> _Given instruction_: Repeat only the lines from the line containing "Is the yellow line longer or shorter than the cyan" through the line containing "What shape is suggested", both included, exactly as they stand.

> _Data supplied_:
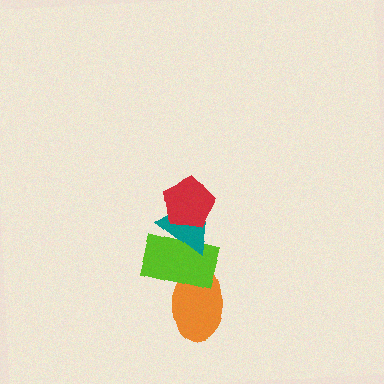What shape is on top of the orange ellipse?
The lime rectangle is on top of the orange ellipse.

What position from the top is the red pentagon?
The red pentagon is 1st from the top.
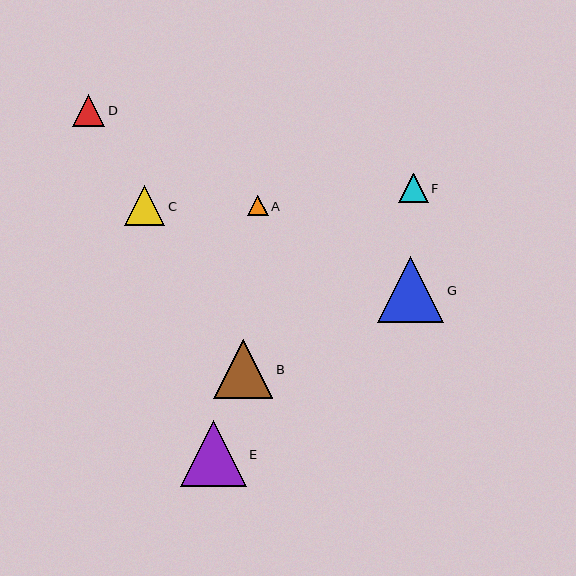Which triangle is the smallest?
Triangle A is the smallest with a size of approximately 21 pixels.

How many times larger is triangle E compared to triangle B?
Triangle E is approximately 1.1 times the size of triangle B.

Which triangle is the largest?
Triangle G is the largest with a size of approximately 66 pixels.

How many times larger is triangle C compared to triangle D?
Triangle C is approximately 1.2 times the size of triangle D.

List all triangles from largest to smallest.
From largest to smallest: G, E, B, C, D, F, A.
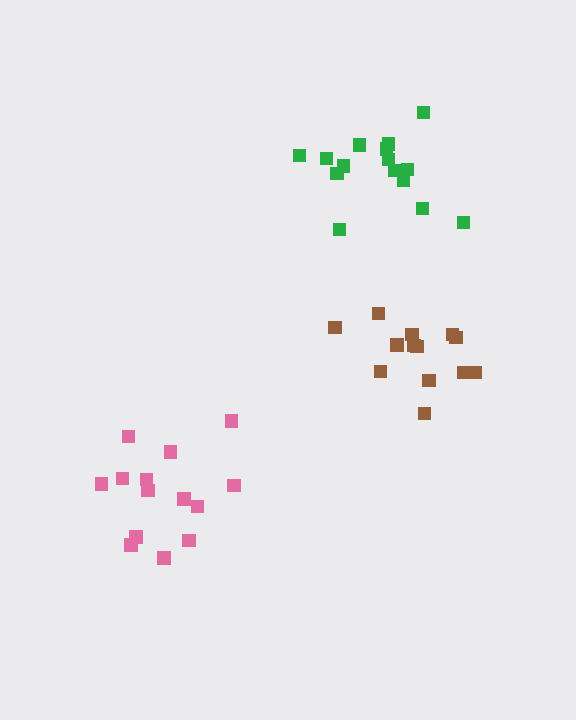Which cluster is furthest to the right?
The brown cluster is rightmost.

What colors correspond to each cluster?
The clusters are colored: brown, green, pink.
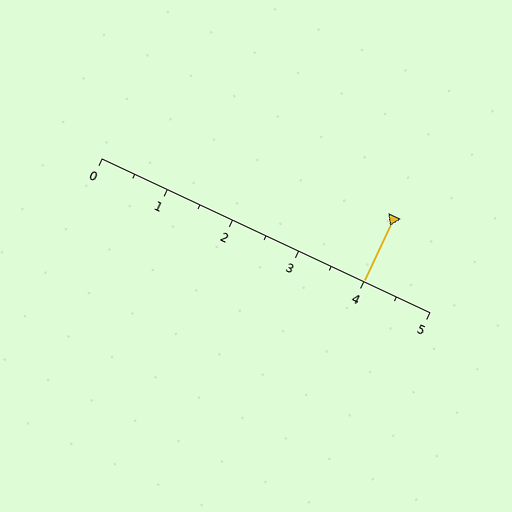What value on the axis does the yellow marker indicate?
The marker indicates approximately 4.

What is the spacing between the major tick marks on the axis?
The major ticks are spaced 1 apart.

...

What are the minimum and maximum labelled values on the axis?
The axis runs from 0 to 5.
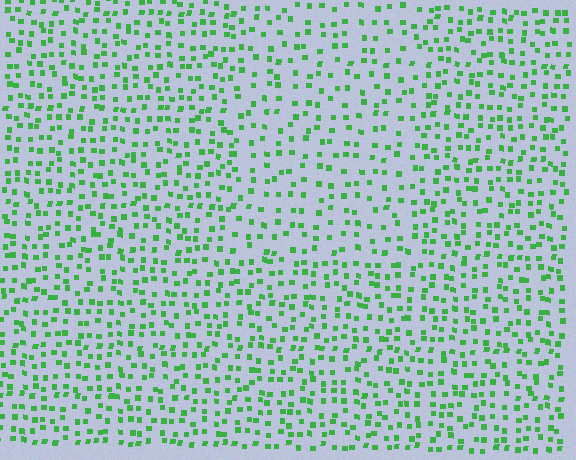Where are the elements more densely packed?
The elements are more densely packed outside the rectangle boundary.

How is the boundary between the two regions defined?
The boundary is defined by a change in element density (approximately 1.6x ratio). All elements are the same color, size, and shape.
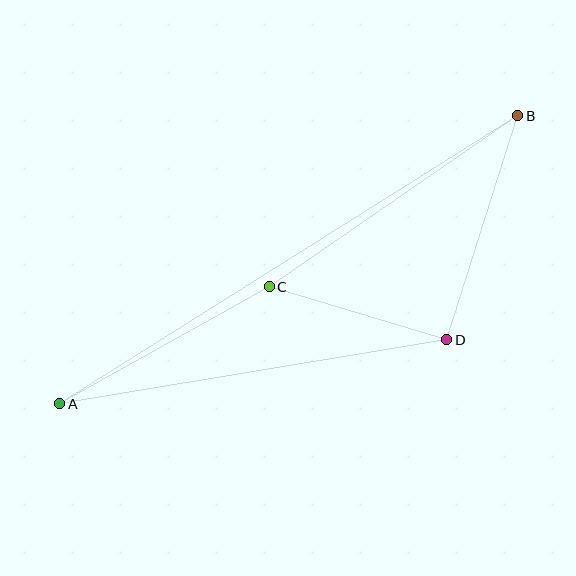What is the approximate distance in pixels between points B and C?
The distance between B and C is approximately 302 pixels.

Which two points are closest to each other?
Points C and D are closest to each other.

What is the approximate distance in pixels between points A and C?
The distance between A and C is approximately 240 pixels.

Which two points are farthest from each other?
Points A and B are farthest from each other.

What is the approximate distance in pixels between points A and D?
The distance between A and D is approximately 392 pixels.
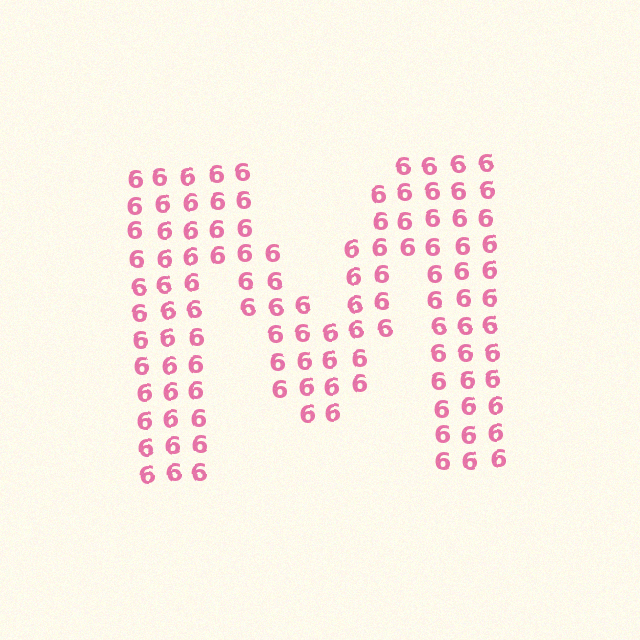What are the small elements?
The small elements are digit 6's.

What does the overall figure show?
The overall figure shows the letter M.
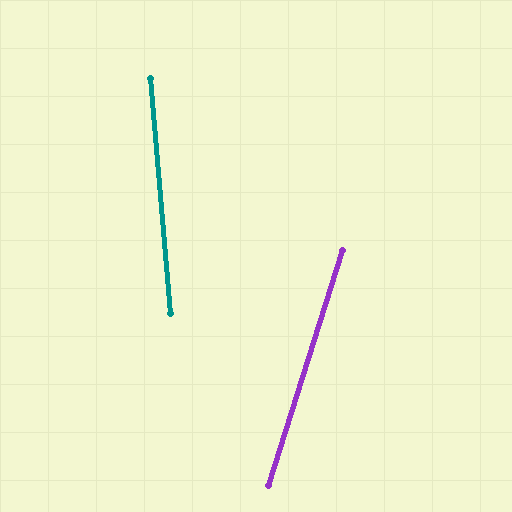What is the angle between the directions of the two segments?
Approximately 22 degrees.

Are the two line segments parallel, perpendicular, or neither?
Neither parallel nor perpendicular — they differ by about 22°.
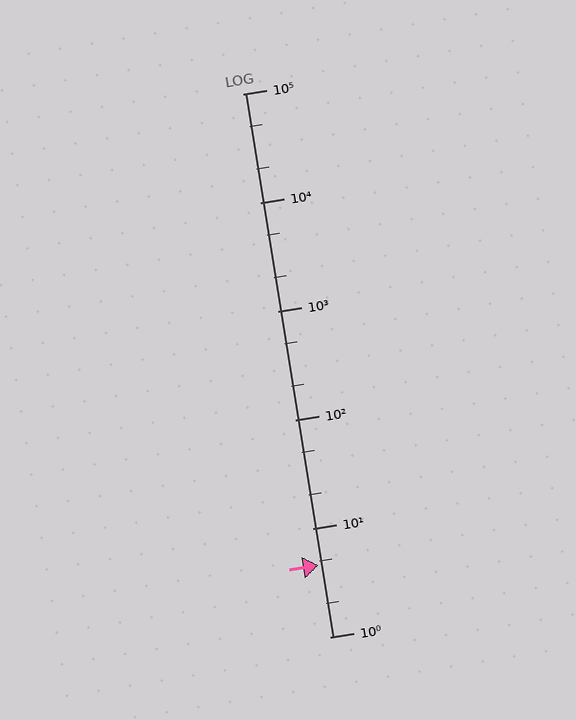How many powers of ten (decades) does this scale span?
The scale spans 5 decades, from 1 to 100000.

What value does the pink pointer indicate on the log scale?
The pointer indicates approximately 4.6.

--

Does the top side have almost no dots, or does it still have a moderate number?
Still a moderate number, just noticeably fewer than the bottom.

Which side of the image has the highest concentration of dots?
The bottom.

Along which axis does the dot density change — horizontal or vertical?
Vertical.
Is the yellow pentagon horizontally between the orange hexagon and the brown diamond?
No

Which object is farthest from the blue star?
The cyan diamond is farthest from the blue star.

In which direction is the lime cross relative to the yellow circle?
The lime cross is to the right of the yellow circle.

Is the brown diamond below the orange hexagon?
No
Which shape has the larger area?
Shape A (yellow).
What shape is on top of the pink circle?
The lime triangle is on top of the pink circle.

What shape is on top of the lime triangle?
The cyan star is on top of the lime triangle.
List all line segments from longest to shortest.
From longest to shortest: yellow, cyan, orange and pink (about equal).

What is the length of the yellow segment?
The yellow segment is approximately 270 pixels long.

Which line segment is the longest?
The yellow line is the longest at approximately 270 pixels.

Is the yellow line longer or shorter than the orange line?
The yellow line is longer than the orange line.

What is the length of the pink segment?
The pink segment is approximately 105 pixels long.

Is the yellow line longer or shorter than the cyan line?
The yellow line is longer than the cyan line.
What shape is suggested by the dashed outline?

> _Solution below_:
Is the yellow line longer or shorter than the cyan line?
The yellow line is longer than the cyan line.
What shape is suggested by the dashed outline?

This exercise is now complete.